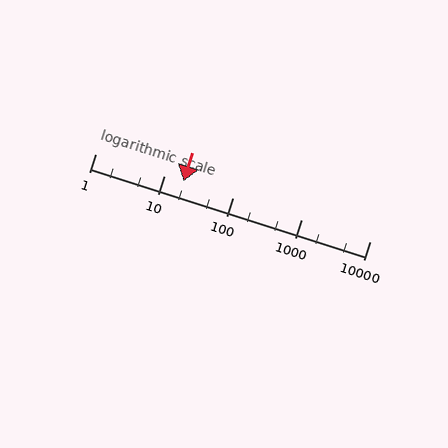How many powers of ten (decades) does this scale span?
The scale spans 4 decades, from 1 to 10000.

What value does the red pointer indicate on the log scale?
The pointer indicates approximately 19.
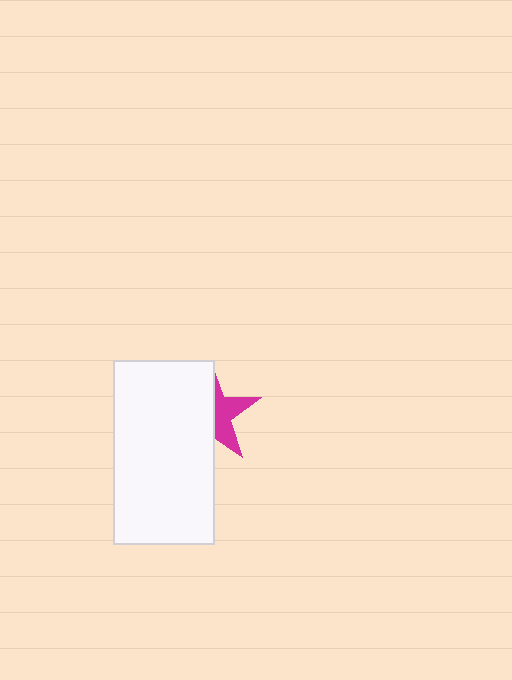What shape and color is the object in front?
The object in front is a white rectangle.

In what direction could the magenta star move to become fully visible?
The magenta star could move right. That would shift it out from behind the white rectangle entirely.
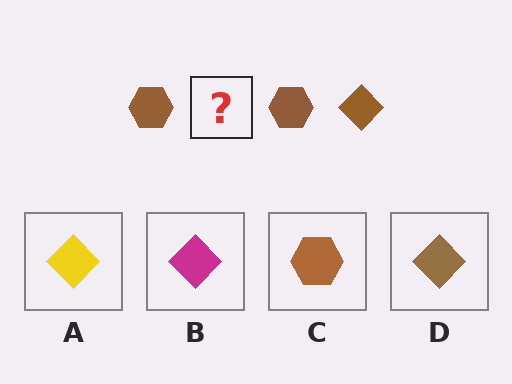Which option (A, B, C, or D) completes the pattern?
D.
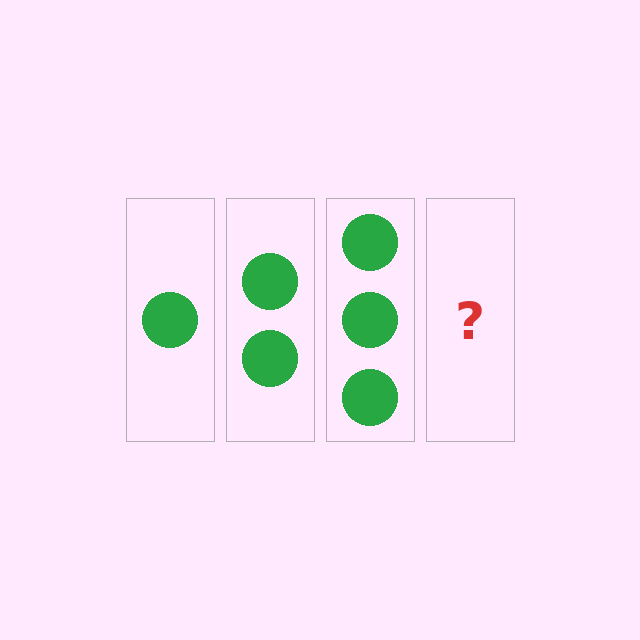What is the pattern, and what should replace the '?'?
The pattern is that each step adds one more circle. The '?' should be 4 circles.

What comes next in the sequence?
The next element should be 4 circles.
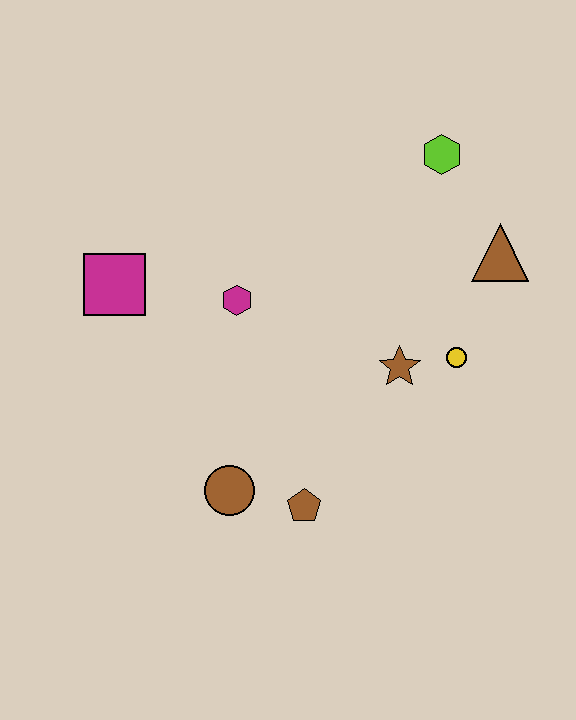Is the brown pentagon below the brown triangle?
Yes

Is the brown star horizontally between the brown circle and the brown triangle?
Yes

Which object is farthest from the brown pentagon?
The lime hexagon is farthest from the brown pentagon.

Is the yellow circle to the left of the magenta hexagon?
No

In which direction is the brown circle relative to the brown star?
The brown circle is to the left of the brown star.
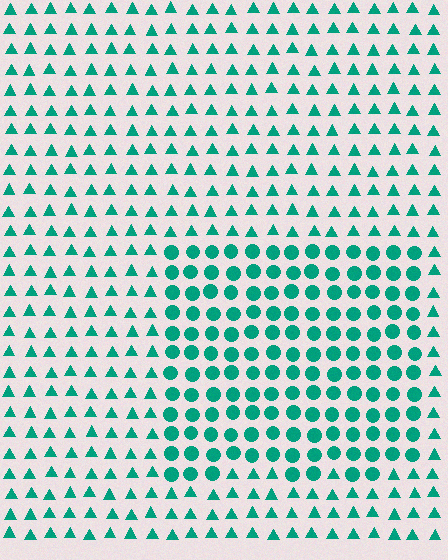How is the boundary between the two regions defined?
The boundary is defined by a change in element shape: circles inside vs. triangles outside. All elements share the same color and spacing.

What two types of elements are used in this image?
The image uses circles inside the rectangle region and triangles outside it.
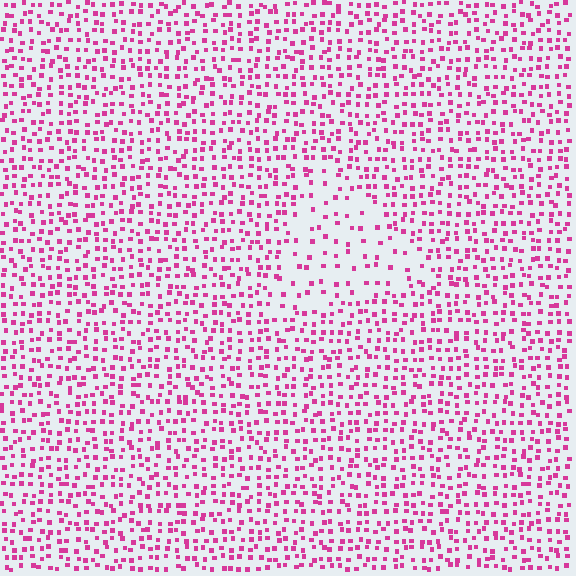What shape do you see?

BRIEF - Reproduce the full listing faithfully, but do not carry over any pictures.

SOLVED PROBLEM -
How many powers of ten (decades) does this scale span?
The scale spans 4 decades, from 1 to 10000.

What value does the red pointer indicate on the log scale?
The pointer indicates approximately 19.
What shape and color is the object in front?
The object in front is a white rectangle.

In what direction could the magenta star move to become fully visible?
The magenta star could move right. That would shift it out from behind the white rectangle entirely.
Which option (A, B, C, or D) completes the pattern?
D.
What is the pattern, and what should replace the '?'?
The pattern is that each step adds one more circle. The '?' should be 4 circles.

What comes next in the sequence?
The next element should be 4 circles.
Is the brown pentagon below the brown triangle?
Yes

Is the brown star horizontally between the brown circle and the brown triangle?
Yes

Which object is farthest from the brown pentagon?
The lime hexagon is farthest from the brown pentagon.

Is the yellow circle to the left of the magenta hexagon?
No

In which direction is the brown circle relative to the brown star?
The brown circle is to the left of the brown star.
How is the boundary between the two regions defined?
The boundary is defined by a change in element shape: circles inside vs. triangles outside. All elements share the same color and spacing.

What two types of elements are used in this image?
The image uses circles inside the rectangle region and triangles outside it.
What shape do you see?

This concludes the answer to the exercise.